Quote, verbatim, all material below, without pictures.

>> Begin RECORDS TO PROCESS

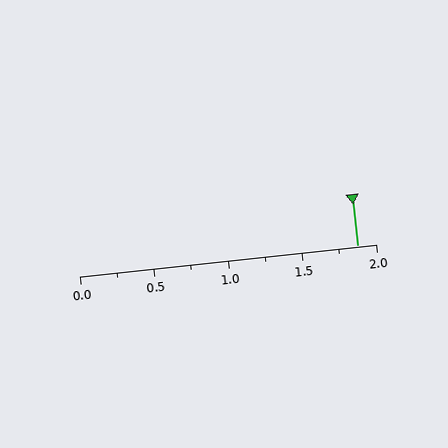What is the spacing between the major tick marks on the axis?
The major ticks are spaced 0.5 apart.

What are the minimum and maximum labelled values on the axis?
The axis runs from 0.0 to 2.0.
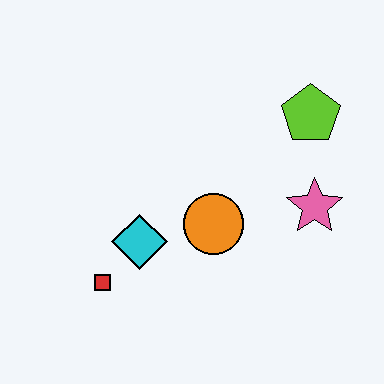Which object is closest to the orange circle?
The cyan diamond is closest to the orange circle.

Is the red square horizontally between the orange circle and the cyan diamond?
No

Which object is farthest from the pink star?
The red square is farthest from the pink star.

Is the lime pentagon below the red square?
No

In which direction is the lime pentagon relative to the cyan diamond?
The lime pentagon is to the right of the cyan diamond.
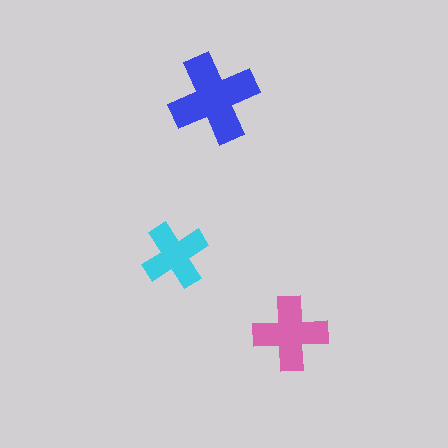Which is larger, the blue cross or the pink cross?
The blue one.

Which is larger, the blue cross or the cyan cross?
The blue one.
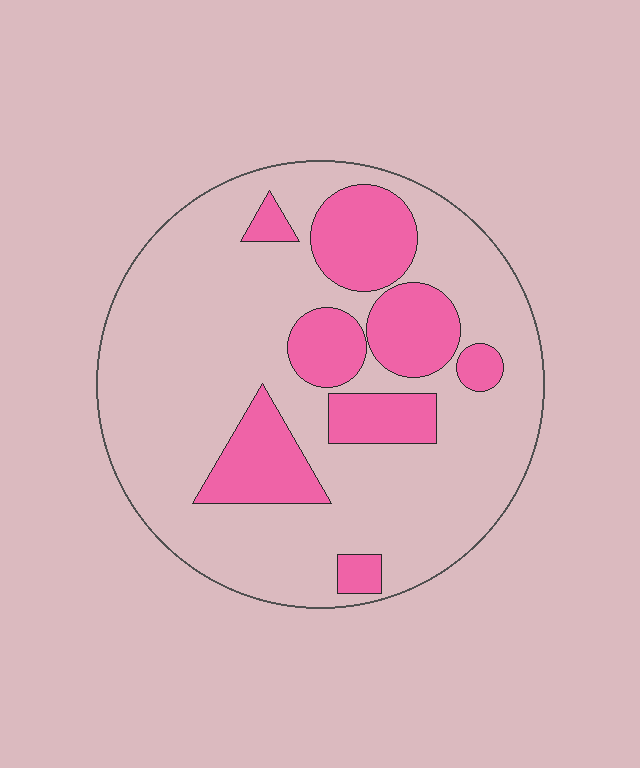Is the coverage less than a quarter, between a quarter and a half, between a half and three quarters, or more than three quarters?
Between a quarter and a half.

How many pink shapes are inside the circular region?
8.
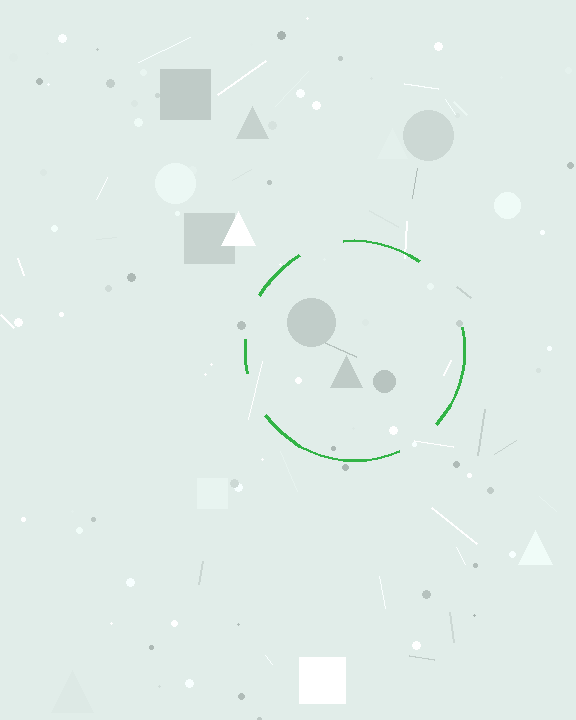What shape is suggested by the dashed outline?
The dashed outline suggests a circle.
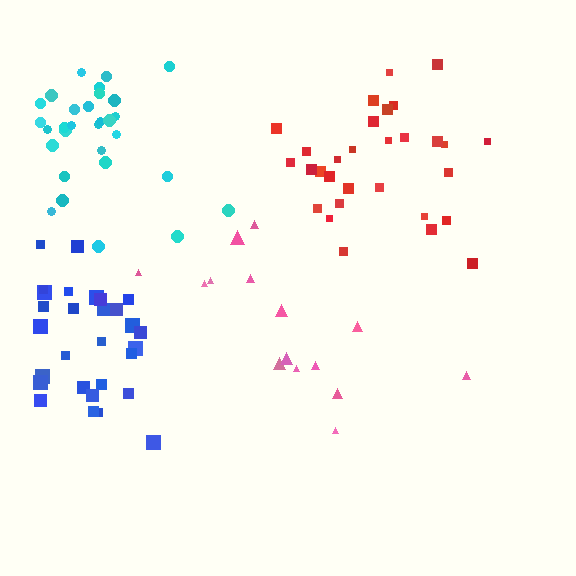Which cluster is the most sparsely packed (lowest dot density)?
Pink.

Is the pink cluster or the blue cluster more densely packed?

>> End RECORDS TO PROCESS

- [THE ANSWER]:
What is the spacing between the major tick marks on the axis?
The major ticks are spaced 0.5 apart.

What are the minimum and maximum labelled values on the axis?
The axis runs from 0.0 to 2.0.
Which object is closest to the orange circle?
The cyan diamond is closest to the orange circle.

Is the red square horizontally between the orange circle and the cyan diamond?
No

Which object is farthest from the pink star?
The red square is farthest from the pink star.

Is the lime pentagon below the red square?
No

In which direction is the lime pentagon relative to the cyan diamond?
The lime pentagon is to the right of the cyan diamond.
Which is larger, the blue cross or the pink cross?
The blue one.

Which is larger, the blue cross or the cyan cross?
The blue one.
Is the coverage less than a quarter, between a quarter and a half, between a half and three quarters, or more than three quarters?
Between a quarter and a half.

How many pink shapes are inside the circular region?
8.
What shape is suggested by the dashed outline?
The dashed outline suggests a circle.
Which cluster is the most sparsely packed (lowest dot density)?
Pink.

Is the pink cluster or the blue cluster more densely packed?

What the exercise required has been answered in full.